**What you will do**
Skip every picture, and extract verbatim the lines from the line containing "Which objects are" to the line containing "[3 frames are shown]", both lines included.

*****

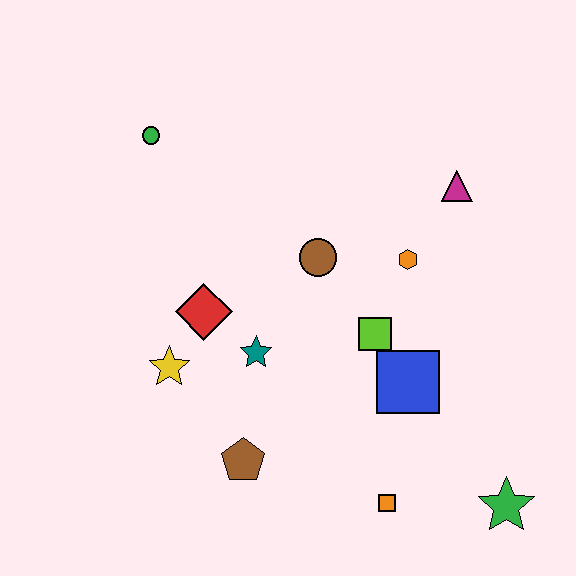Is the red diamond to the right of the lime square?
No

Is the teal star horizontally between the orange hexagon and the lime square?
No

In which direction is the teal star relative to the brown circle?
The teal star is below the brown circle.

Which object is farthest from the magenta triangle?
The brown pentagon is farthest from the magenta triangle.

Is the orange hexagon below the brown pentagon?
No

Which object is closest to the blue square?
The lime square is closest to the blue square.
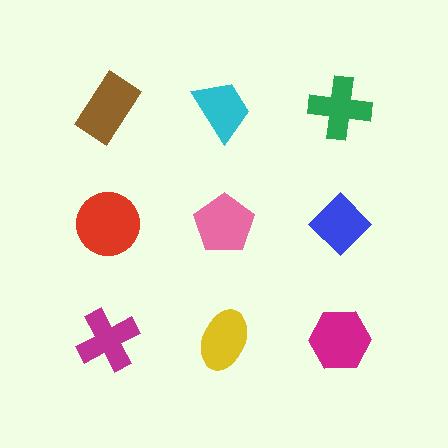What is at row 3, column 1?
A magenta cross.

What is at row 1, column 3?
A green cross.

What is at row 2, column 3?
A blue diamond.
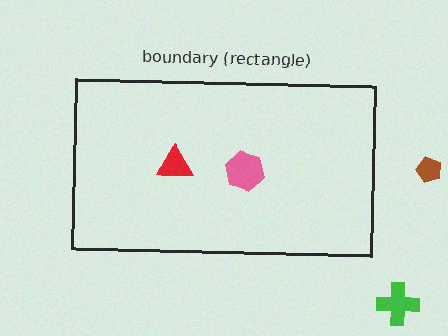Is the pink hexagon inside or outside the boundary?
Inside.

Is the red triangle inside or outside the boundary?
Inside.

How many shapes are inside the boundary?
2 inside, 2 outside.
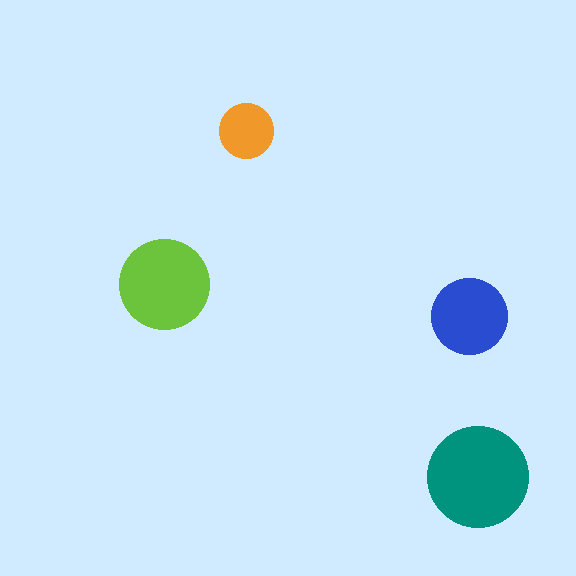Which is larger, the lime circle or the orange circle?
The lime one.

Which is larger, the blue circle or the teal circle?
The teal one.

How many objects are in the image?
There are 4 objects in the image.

*****

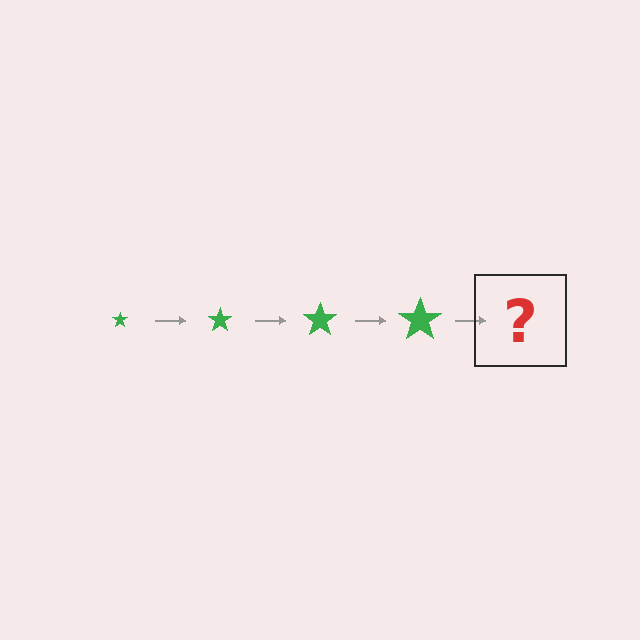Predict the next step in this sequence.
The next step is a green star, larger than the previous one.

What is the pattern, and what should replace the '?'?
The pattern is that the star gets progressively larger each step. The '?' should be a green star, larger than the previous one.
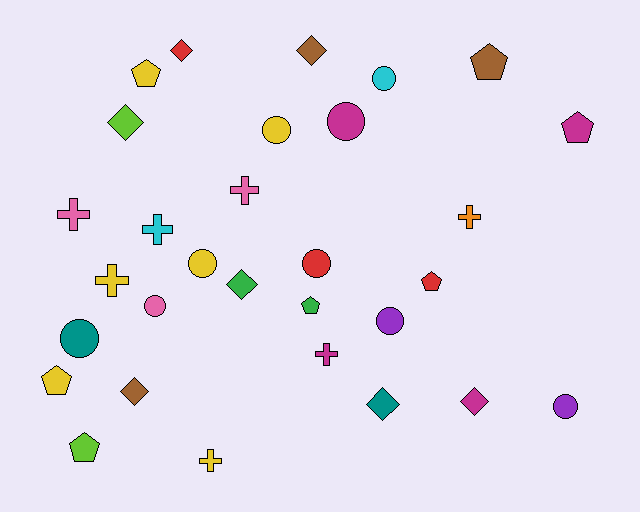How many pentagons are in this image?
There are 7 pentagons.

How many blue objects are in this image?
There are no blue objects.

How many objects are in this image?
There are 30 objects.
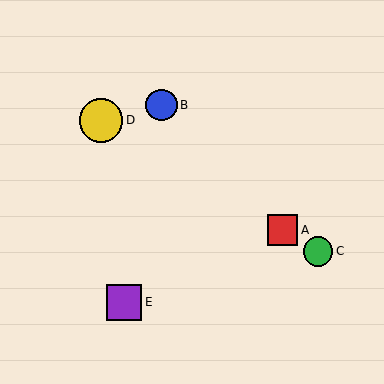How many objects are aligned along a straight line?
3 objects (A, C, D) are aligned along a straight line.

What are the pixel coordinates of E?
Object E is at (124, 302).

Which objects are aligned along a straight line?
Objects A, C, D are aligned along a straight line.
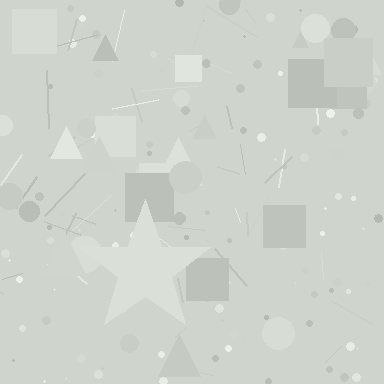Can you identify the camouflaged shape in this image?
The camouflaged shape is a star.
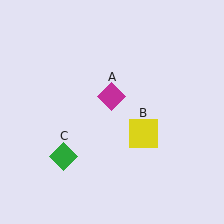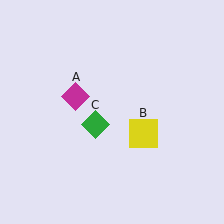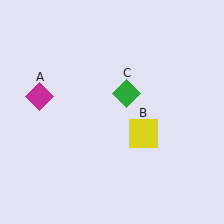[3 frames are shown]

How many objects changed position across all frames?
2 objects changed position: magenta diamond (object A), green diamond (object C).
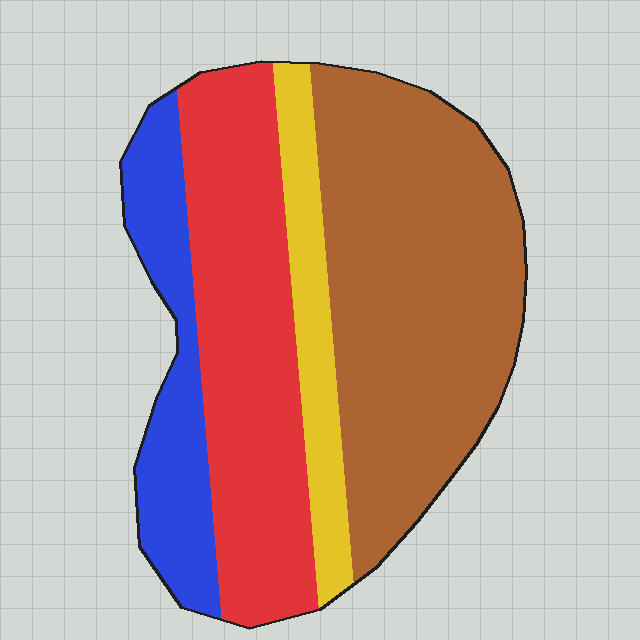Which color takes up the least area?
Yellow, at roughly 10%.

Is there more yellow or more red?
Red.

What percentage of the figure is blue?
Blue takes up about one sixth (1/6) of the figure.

*****

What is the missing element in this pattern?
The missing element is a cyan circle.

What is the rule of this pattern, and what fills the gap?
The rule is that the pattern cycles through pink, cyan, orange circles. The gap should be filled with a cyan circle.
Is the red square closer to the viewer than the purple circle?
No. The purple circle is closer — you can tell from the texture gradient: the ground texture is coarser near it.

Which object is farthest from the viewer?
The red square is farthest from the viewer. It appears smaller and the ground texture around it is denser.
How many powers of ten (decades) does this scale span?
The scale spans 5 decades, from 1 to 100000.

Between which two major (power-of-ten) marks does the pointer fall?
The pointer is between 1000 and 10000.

*****

**Full output**
Which objects are aligned along a straight line?
Objects A, C, D are aligned along a straight line.
Can you identify the camouflaged shape in this image?
The camouflaged shape is a star.
[3 frames are shown]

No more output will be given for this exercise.